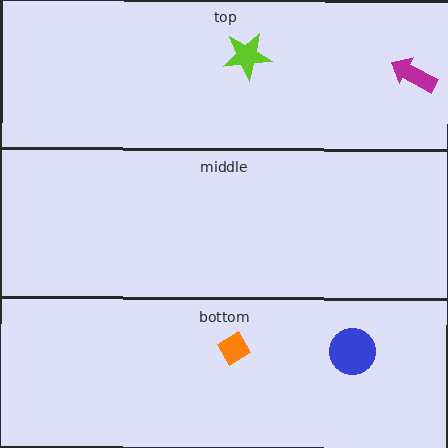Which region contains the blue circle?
The bottom region.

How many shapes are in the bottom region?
2.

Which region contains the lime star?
The top region.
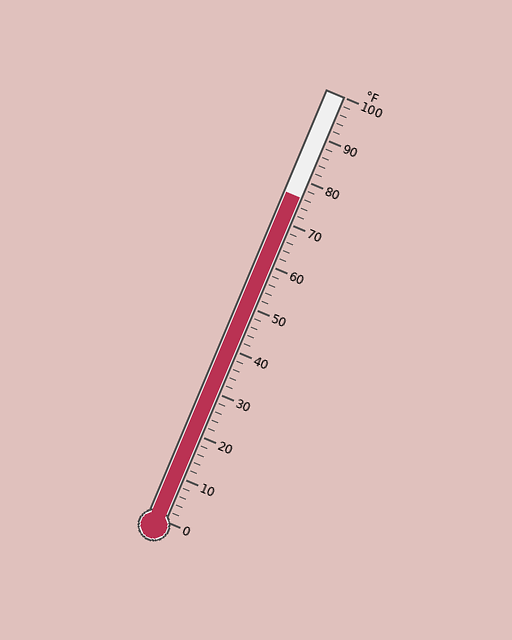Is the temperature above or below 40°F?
The temperature is above 40°F.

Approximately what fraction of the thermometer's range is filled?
The thermometer is filled to approximately 75% of its range.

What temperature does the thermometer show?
The thermometer shows approximately 76°F.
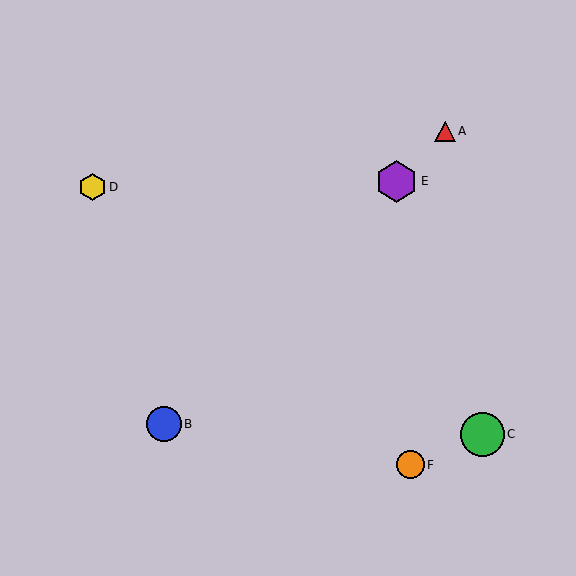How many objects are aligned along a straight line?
3 objects (A, B, E) are aligned along a straight line.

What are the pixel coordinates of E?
Object E is at (397, 181).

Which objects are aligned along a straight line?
Objects A, B, E are aligned along a straight line.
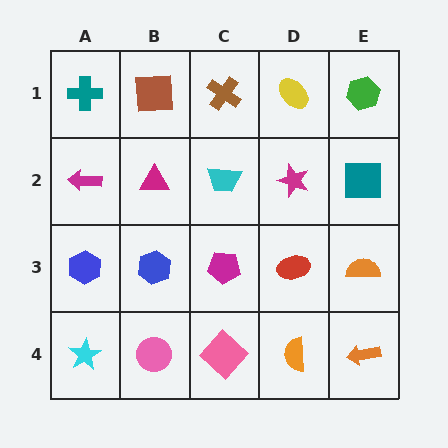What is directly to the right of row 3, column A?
A blue hexagon.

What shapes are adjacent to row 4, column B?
A blue hexagon (row 3, column B), a cyan star (row 4, column A), a pink diamond (row 4, column C).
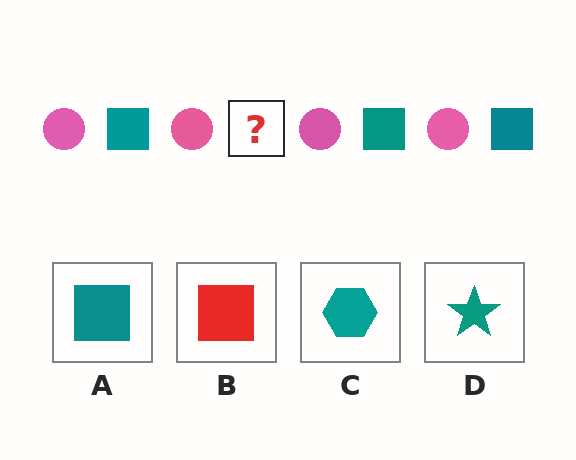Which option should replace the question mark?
Option A.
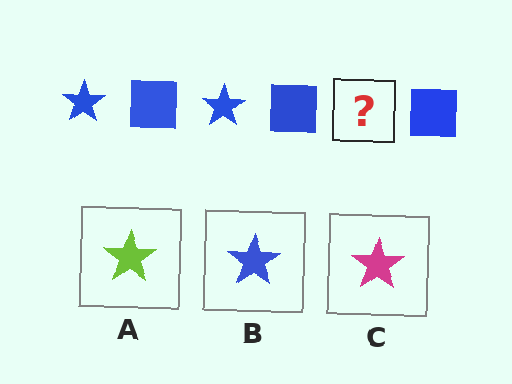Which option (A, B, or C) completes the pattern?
B.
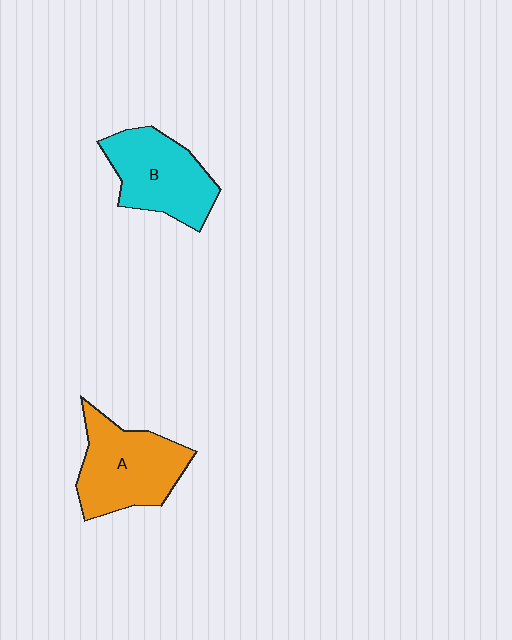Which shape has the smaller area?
Shape B (cyan).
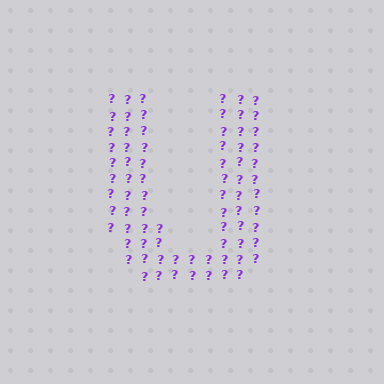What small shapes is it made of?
It is made of small question marks.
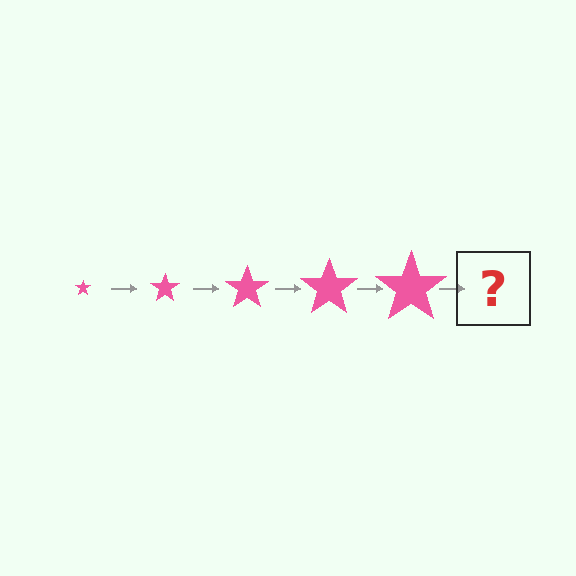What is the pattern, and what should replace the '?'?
The pattern is that the star gets progressively larger each step. The '?' should be a pink star, larger than the previous one.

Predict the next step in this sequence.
The next step is a pink star, larger than the previous one.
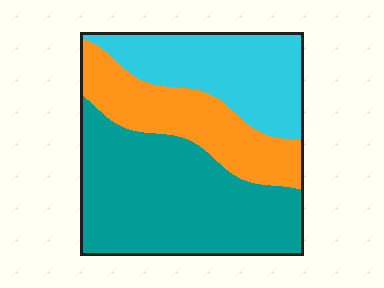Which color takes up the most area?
Teal, at roughly 45%.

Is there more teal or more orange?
Teal.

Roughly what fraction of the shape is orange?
Orange covers 25% of the shape.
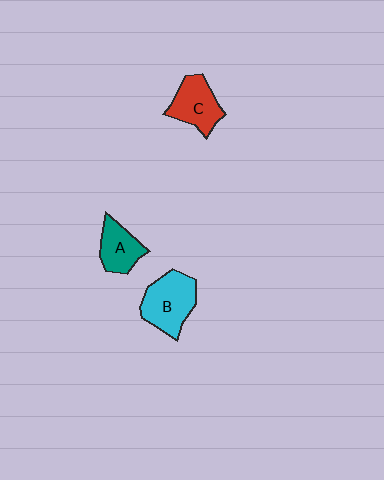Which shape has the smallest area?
Shape A (teal).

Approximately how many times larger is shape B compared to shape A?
Approximately 1.5 times.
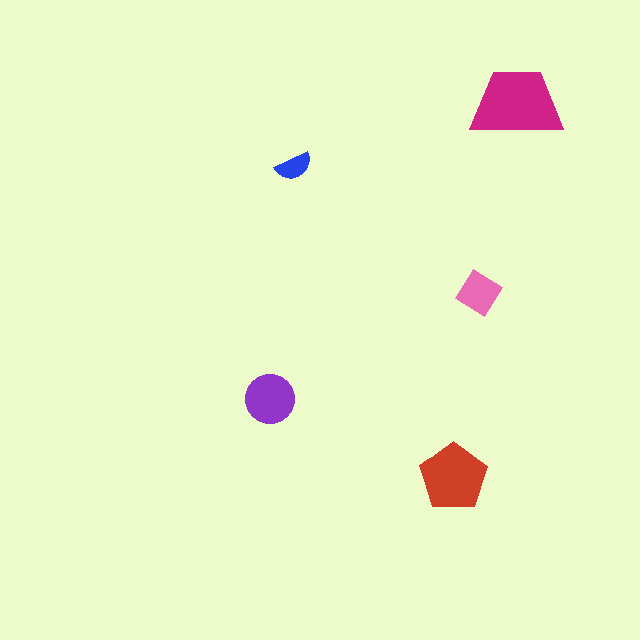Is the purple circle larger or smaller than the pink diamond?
Larger.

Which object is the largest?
The magenta trapezoid.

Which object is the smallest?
The blue semicircle.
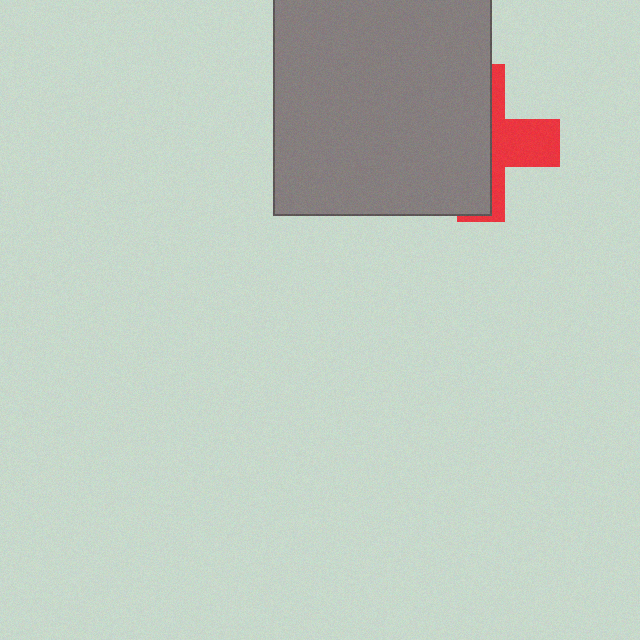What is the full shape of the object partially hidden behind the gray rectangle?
The partially hidden object is a red cross.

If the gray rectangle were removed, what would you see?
You would see the complete red cross.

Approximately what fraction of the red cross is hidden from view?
Roughly 61% of the red cross is hidden behind the gray rectangle.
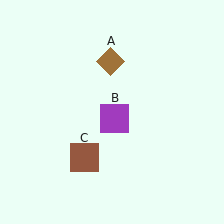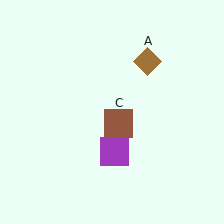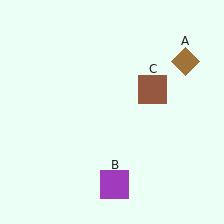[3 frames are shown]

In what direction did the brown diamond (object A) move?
The brown diamond (object A) moved right.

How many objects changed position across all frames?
3 objects changed position: brown diamond (object A), purple square (object B), brown square (object C).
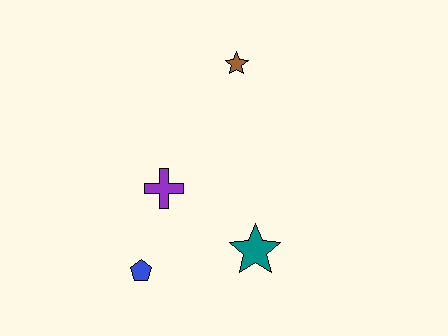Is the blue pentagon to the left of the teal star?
Yes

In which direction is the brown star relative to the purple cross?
The brown star is above the purple cross.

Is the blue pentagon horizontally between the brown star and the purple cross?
No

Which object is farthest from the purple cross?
The brown star is farthest from the purple cross.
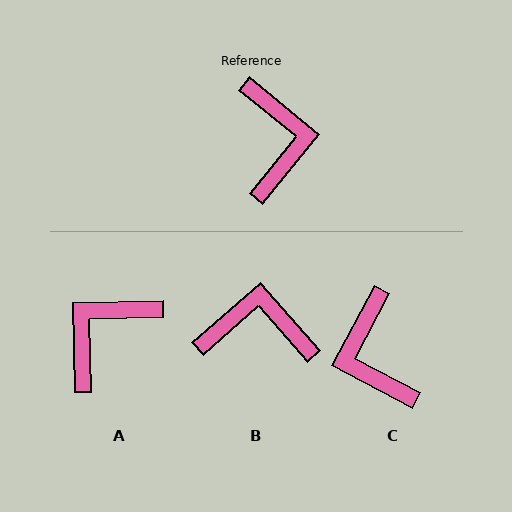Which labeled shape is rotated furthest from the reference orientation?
C, about 169 degrees away.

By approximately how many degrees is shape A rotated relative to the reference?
Approximately 130 degrees counter-clockwise.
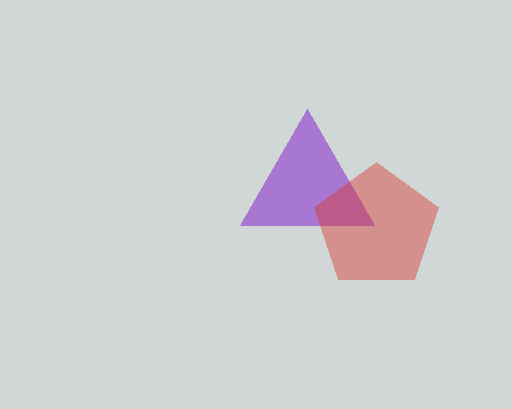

----

Without including the pictures, return each record above exactly as it stands.

Which region contains the blue circle?
The bottom region.

How many shapes are in the bottom region?
2.

Which region contains the lime star?
The top region.
Is the temperature above or below 40°F?
The temperature is above 40°F.

Approximately what fraction of the thermometer's range is filled?
The thermometer is filled to approximately 75% of its range.

What temperature does the thermometer show?
The thermometer shows approximately 76°F.
How many objects are aligned along a straight line?
3 objects (A, B, E) are aligned along a straight line.

What are the pixel coordinates of E?
Object E is at (397, 181).

Which objects are aligned along a straight line?
Objects A, B, E are aligned along a straight line.
What is directly to the right of row 3, column A?
A blue hexagon.

What shapes are adjacent to row 4, column B?
A blue hexagon (row 3, column B), a cyan star (row 4, column A), a pink diamond (row 4, column C).
Which option should replace the question mark?
Option A.
Which option (A, B, or C) completes the pattern?
B.
Which shape has the smaller area?
Shape B (cyan).
What small shapes is it made of?
It is made of small question marks.
What is the pattern, and what should replace the '?'?
The pattern is that the star gets progressively larger each step. The '?' should be a pink star, larger than the previous one.

Predict the next step in this sequence.
The next step is a pink star, larger than the previous one.
Which color takes up the most area?
Teal, at roughly 45%.

Is there more teal or more orange?
Teal.

Roughly what fraction of the shape is orange?
Orange covers 25% of the shape.
Which shape has the smallest area?
Shape A (teal).

Approximately how many times larger is shape B compared to shape A?
Approximately 1.5 times.
Is the purple circle larger or smaller than the pink diamond?
Larger.

Which object is the largest?
The magenta trapezoid.

Which object is the smallest?
The blue semicircle.
What is the full shape of the object partially hidden behind the gray rectangle?
The partially hidden object is a red cross.

If the gray rectangle were removed, what would you see?
You would see the complete red cross.

Approximately what fraction of the red cross is hidden from view?
Roughly 61% of the red cross is hidden behind the gray rectangle.
[3 frames are shown]

In what direction did the brown diamond (object A) move?
The brown diamond (object A) moved right.

How many objects changed position across all frames?
3 objects changed position: brown diamond (object A), purple square (object B), brown square (object C).
Is the blue pentagon to the left of the teal star?
Yes

In which direction is the brown star relative to the purple cross?
The brown star is above the purple cross.

Is the blue pentagon horizontally between the brown star and the purple cross?
No

Which object is farthest from the purple cross?
The brown star is farthest from the purple cross.
Which labeled shape is rotated furthest from the reference orientation?
C, about 169 degrees away.

By approximately how many degrees is shape A rotated relative to the reference?
Approximately 130 degrees counter-clockwise.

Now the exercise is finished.